[Records from a collection]
· · · ·

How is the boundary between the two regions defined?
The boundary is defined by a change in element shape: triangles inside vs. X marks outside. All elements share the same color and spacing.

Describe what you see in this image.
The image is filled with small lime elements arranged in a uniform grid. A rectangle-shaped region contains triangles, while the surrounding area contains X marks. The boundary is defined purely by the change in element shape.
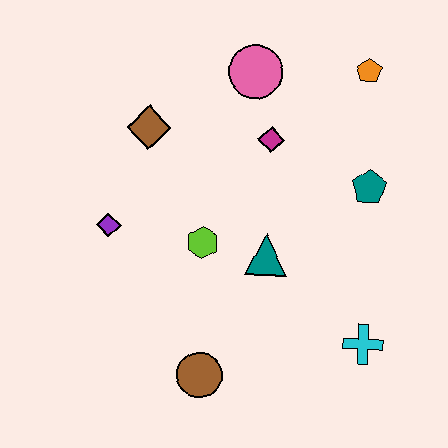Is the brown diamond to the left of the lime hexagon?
Yes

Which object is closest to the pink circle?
The magenta diamond is closest to the pink circle.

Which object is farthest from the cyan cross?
The brown diamond is farthest from the cyan cross.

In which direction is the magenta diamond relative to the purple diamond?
The magenta diamond is to the right of the purple diamond.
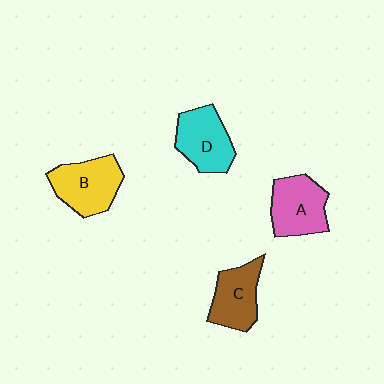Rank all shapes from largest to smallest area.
From largest to smallest: B (yellow), A (pink), D (cyan), C (brown).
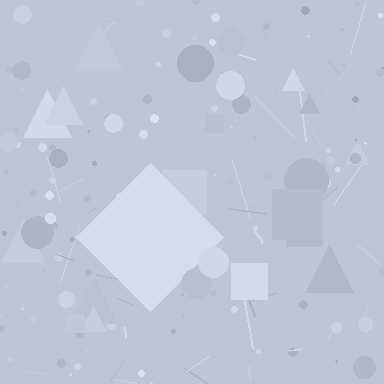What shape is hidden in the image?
A diamond is hidden in the image.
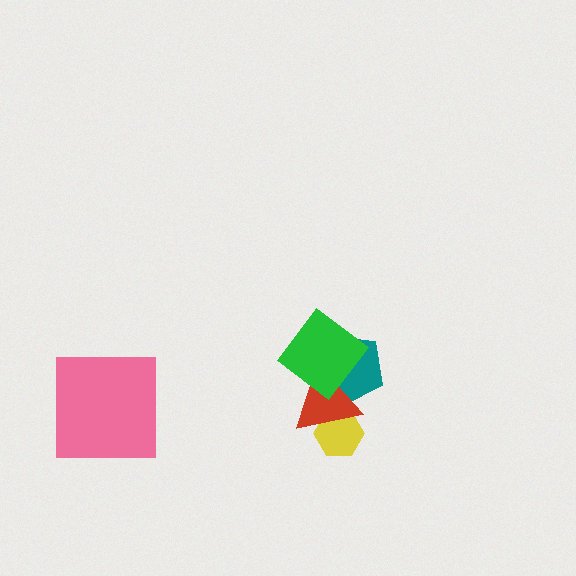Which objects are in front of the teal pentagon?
2 objects cover part of the teal pentagon: the red triangle and the green diamond.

· · · ·

Stated goal
Excluding the pictures, reproduce every entry exactly as given.

Output of the exercise
How is the boundary between the two regions defined?
The boundary is defined by a change in element shape: triangles inside vs. X marks outside. All elements share the same color and spacing.

Describe what you see in this image.
The image is filled with small lime elements arranged in a uniform grid. A rectangle-shaped region contains triangles, while the surrounding area contains X marks. The boundary is defined purely by the change in element shape.
Is the brown diamond to the left of the lime hexagon?
Yes

Which object is closest to the pink circle?
The magenta diamond is closest to the pink circle.

Which object is farthest from the cyan cross?
The brown diamond is farthest from the cyan cross.

In which direction is the magenta diamond relative to the purple diamond?
The magenta diamond is to the right of the purple diamond.
Rank all shapes from largest to smallest area.
From largest to smallest: B (yellow), A (pink), D (cyan), C (brown).
What shape is hidden in the image?
A diamond is hidden in the image.
Which objects are in front of the teal pentagon?
2 objects cover part of the teal pentagon: the red triangle and the green diamond.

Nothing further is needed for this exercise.